**Exercise requirements:** Return each line of the data below verbatim; pictures are to be left out.

**The input:**
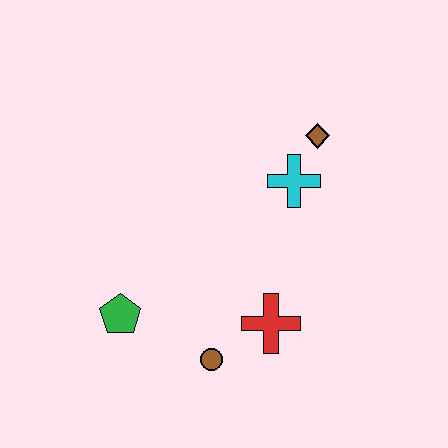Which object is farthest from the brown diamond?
The green pentagon is farthest from the brown diamond.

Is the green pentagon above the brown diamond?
No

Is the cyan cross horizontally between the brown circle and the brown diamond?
Yes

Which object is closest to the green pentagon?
The brown circle is closest to the green pentagon.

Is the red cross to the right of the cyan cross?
No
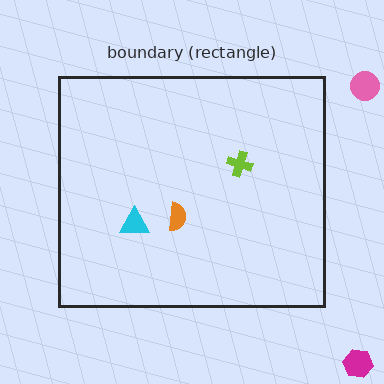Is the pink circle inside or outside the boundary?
Outside.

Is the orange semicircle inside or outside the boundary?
Inside.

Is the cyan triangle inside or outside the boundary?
Inside.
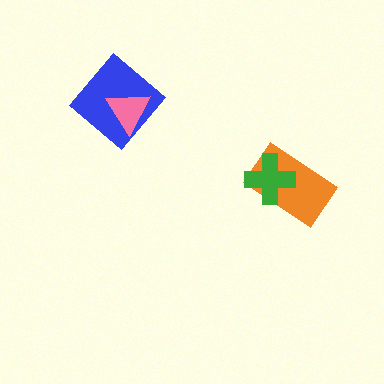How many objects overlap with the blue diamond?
1 object overlaps with the blue diamond.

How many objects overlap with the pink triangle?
1 object overlaps with the pink triangle.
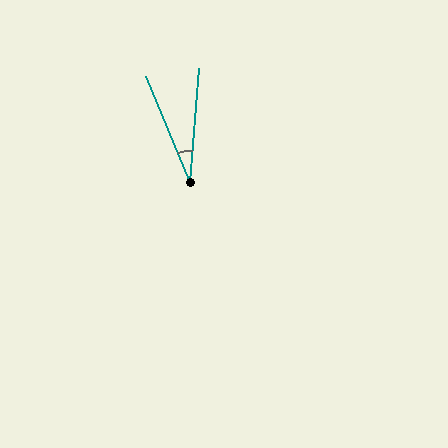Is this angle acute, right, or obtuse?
It is acute.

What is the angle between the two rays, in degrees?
Approximately 27 degrees.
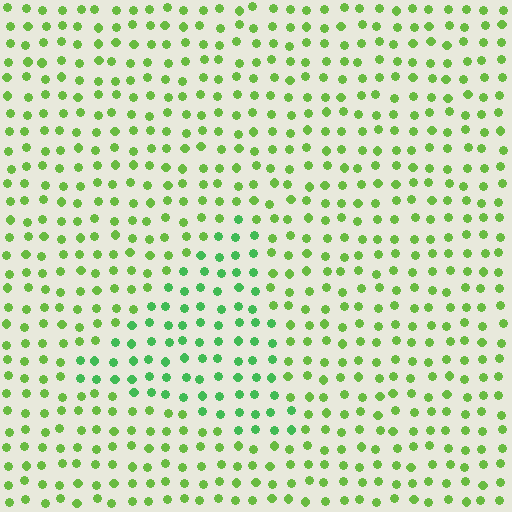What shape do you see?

**Answer to this task:**
Which object is farthest from the brown diamond?
The green pentagon is farthest from the brown diamond.

Is the green pentagon above the brown diamond?
No

Is the cyan cross horizontally between the brown circle and the brown diamond?
Yes

Which object is closest to the green pentagon?
The brown circle is closest to the green pentagon.

Is the red cross to the right of the cyan cross?
No
Is the pink circle inside or outside the boundary?
Outside.

Is the orange semicircle inside or outside the boundary?
Inside.

Is the cyan triangle inside or outside the boundary?
Inside.
How many objects overlap with the blue diamond?
1 object overlaps with the blue diamond.

How many objects overlap with the pink triangle?
1 object overlaps with the pink triangle.
Is this angle acute, right, or obtuse?
It is acute.

What is the angle between the two rays, in degrees?
Approximately 27 degrees.
What shape do you see?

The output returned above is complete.